Repeat the data word for word. Do not include the pictures.

### Exercise inputs
========================

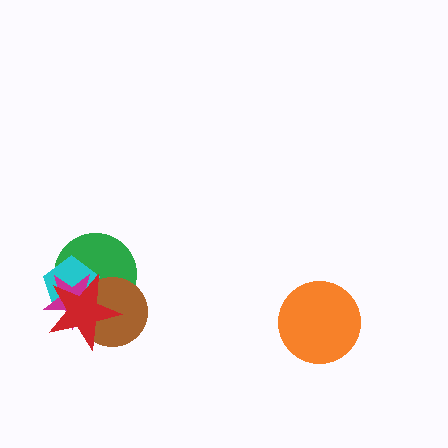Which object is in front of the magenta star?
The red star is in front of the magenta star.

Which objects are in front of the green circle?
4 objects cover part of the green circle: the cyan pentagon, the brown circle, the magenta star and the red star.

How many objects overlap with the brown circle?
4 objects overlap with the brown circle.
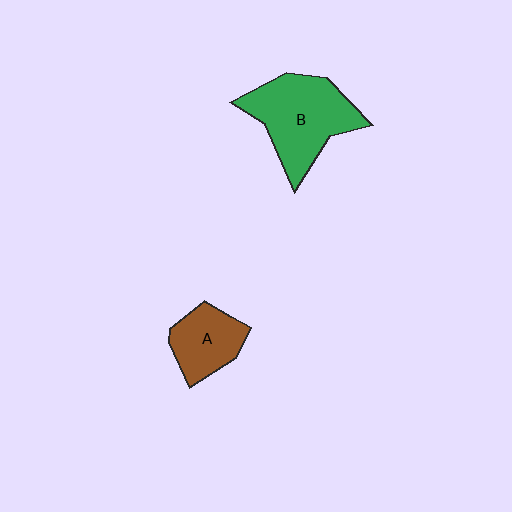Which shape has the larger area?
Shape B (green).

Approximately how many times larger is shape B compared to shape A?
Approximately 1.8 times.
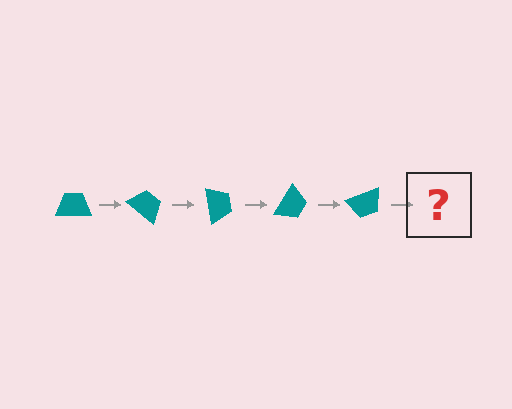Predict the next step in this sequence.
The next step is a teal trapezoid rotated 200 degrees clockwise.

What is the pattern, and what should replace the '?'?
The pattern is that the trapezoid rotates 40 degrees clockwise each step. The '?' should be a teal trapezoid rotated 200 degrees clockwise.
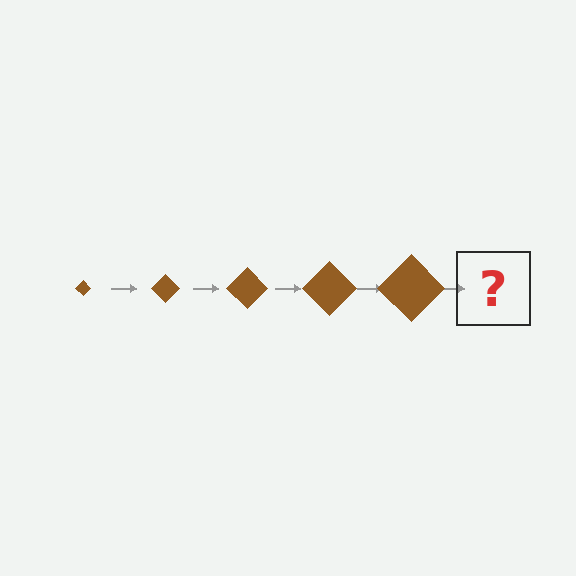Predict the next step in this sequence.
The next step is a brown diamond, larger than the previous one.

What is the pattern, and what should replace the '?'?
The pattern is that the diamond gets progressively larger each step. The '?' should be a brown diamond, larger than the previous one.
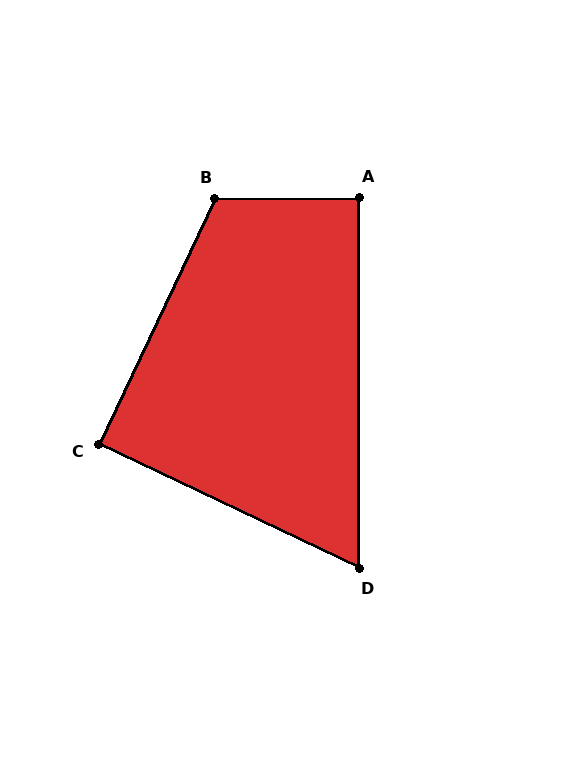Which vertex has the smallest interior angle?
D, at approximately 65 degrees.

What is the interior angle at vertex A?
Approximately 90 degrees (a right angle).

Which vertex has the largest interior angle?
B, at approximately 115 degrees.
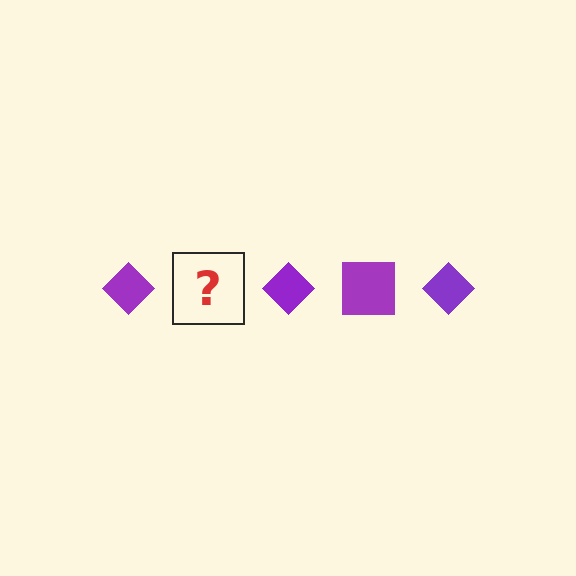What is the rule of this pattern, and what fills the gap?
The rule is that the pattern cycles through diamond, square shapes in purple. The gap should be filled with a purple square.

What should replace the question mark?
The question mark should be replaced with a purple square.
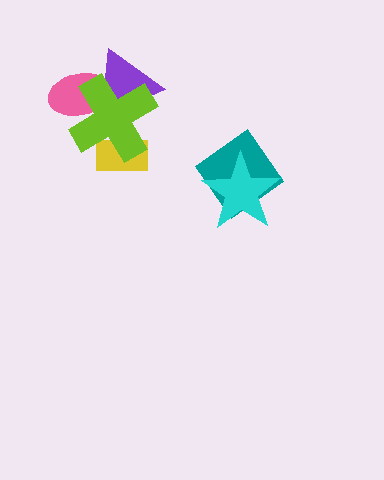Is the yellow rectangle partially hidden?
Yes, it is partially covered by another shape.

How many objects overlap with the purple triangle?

========================

### Result
Which object is in front of the magenta star?
The red star is in front of the magenta star.

Which objects are in front of the green circle?
4 objects cover part of the green circle: the cyan pentagon, the brown circle, the magenta star and the red star.

How many objects overlap with the brown circle?
4 objects overlap with the brown circle.
Which shape has the larger area?
Shape B (green).

Approximately how many times larger is shape B compared to shape A?
Approximately 1.8 times.
Predict the next step in this sequence.
The next step is a teal trapezoid rotated 200 degrees clockwise.

What is the pattern, and what should replace the '?'?
The pattern is that the trapezoid rotates 40 degrees clockwise each step. The '?' should be a teal trapezoid rotated 200 degrees clockwise.
Predict the next step in this sequence.
The next step is a brown diamond, larger than the previous one.

What is the pattern, and what should replace the '?'?
The pattern is that the diamond gets progressively larger each step. The '?' should be a brown diamond, larger than the previous one.
Which vertex has the smallest interior angle?
D, at approximately 65 degrees.

What is the interior angle at vertex A?
Approximately 90 degrees (a right angle).

Which vertex has the largest interior angle?
B, at approximately 115 degrees.
What is the rule of this pattern, and what fills the gap?
The rule is that the pattern cycles through diamond, square shapes in purple. The gap should be filled with a purple square.

What should replace the question mark?
The question mark should be replaced with a purple square.
Is the yellow rectangle partially hidden?
Yes, it is partially covered by another shape.

How many objects overlap with the purple triangle?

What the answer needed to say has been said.